== EXTRACTED RECORDS ==
..........

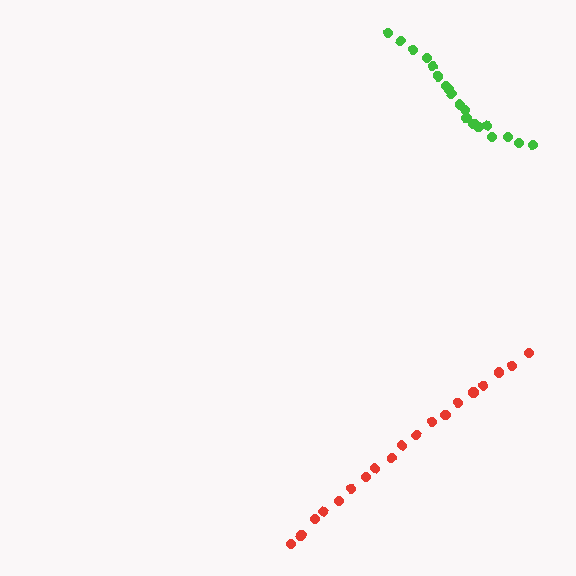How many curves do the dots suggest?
There are 2 distinct paths.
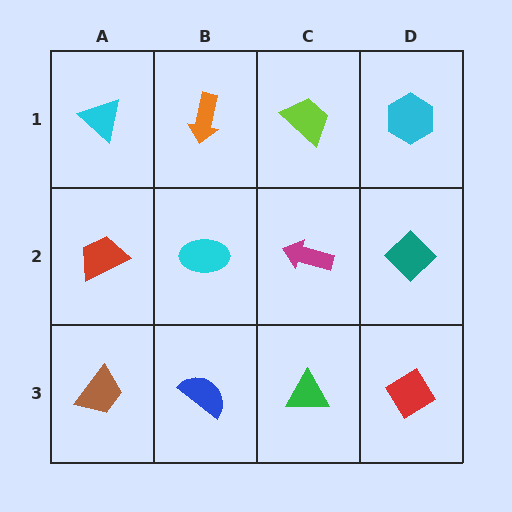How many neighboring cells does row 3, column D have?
2.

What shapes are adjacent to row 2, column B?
An orange arrow (row 1, column B), a blue semicircle (row 3, column B), a red trapezoid (row 2, column A), a magenta arrow (row 2, column C).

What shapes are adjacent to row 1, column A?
A red trapezoid (row 2, column A), an orange arrow (row 1, column B).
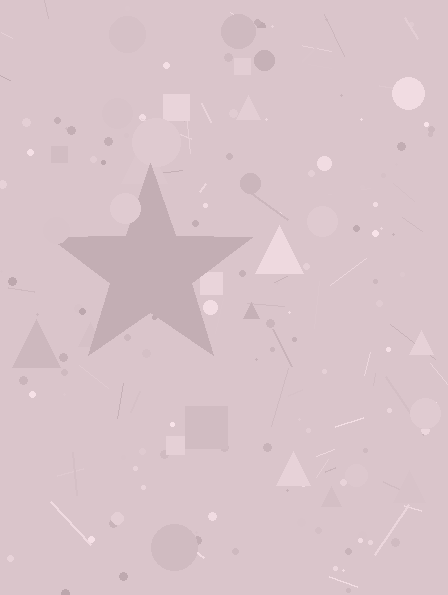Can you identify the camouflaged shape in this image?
The camouflaged shape is a star.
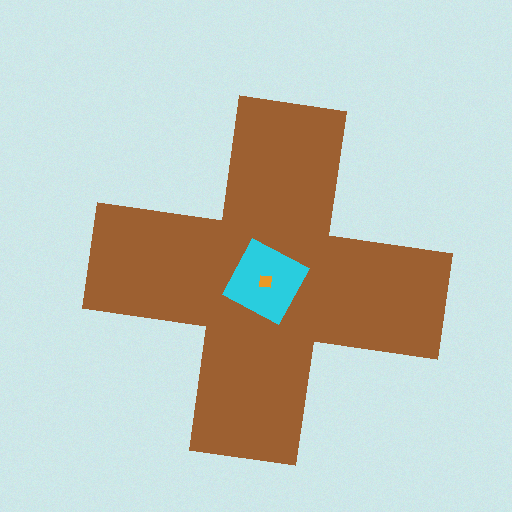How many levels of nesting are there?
3.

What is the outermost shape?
The brown cross.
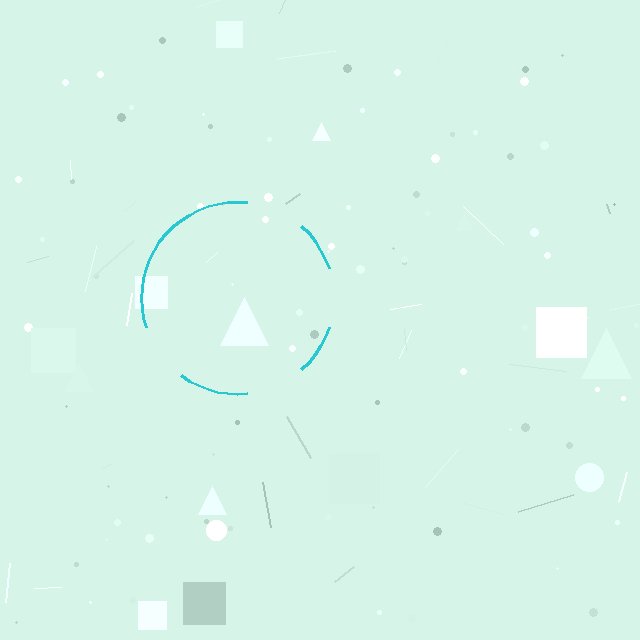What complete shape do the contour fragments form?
The contour fragments form a circle.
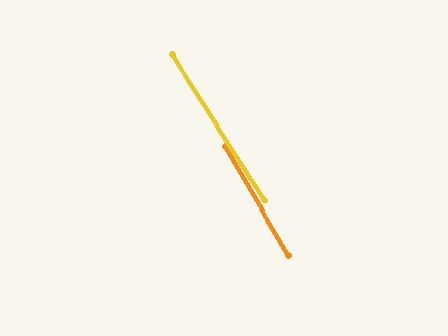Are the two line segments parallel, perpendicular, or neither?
Parallel — their directions differ by only 1.9°.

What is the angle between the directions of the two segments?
Approximately 2 degrees.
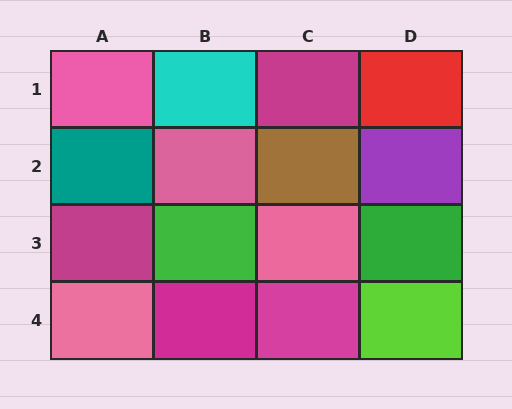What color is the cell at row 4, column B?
Magenta.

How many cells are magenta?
4 cells are magenta.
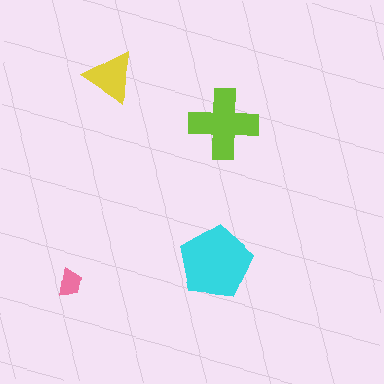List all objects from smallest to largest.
The pink trapezoid, the yellow triangle, the lime cross, the cyan pentagon.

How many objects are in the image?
There are 4 objects in the image.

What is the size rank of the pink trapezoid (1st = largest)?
4th.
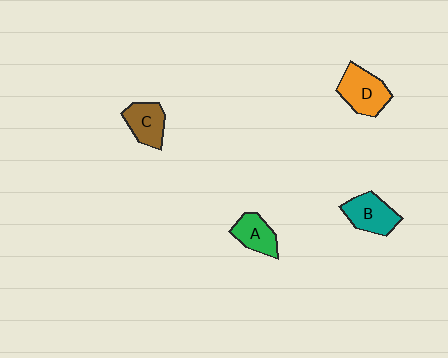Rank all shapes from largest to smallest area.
From largest to smallest: D (orange), B (teal), C (brown), A (green).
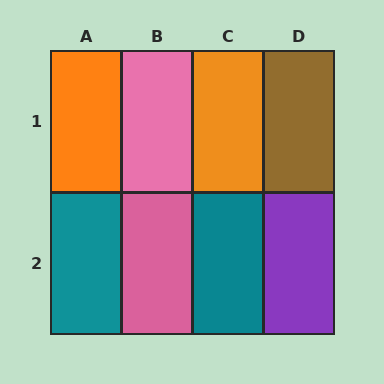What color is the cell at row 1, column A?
Orange.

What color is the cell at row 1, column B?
Pink.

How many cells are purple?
1 cell is purple.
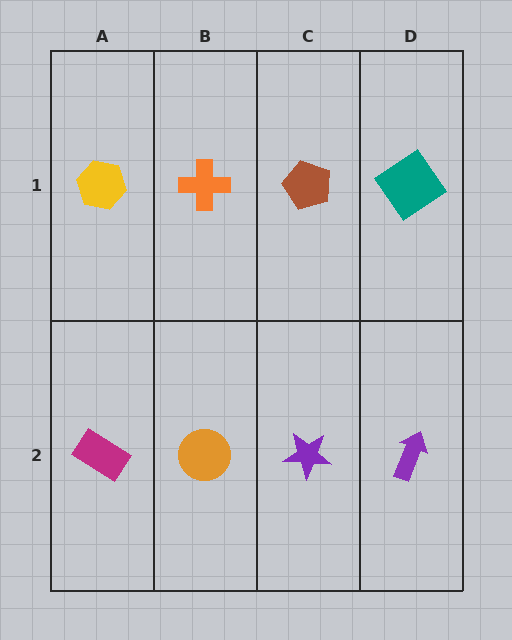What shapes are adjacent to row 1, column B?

..........

== YOUR OBJECTIVE ==
Would you please print only the lines running from the one with "What color is the cell at row 1, column A?" to the final line of the entries above, exactly as written and without pictures?

== REPLY ==
What color is the cell at row 1, column A?
Orange.

What color is the cell at row 1, column B?
Pink.

How many cells are purple?
1 cell is purple.
What shapes are adjacent to row 1, column B?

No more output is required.